Questions regarding geometric shapes:
/---
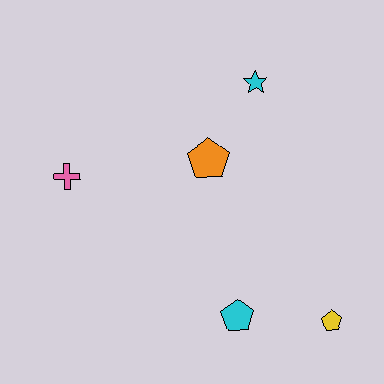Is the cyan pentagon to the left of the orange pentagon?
No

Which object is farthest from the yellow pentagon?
The pink cross is farthest from the yellow pentagon.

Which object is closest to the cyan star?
The orange pentagon is closest to the cyan star.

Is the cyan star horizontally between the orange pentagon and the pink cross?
No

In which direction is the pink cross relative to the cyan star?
The pink cross is to the left of the cyan star.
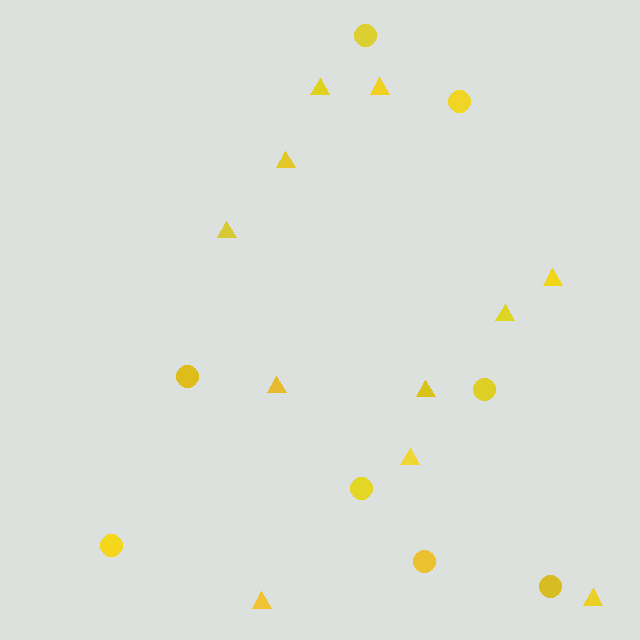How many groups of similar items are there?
There are 2 groups: one group of circles (8) and one group of triangles (11).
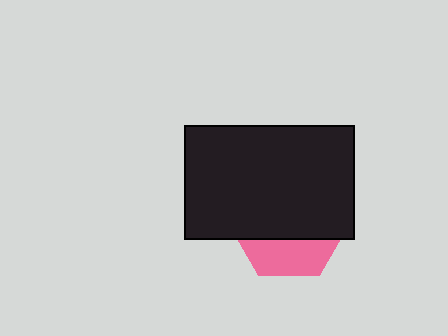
\---
Your objective:
Quote the material above exactly, from the line holding "Which object is closest to the cyan star?" through its last line, including both. Omit the pictures.

Task result:
Which object is closest to the cyan star?
The orange pentagon is closest to the cyan star.

Is the cyan star horizontally between the orange pentagon and the pink cross?
No

In which direction is the pink cross relative to the cyan star?
The pink cross is to the left of the cyan star.
How many groups of similar items are there?
There are 2 groups: one group of circles (8) and one group of triangles (11).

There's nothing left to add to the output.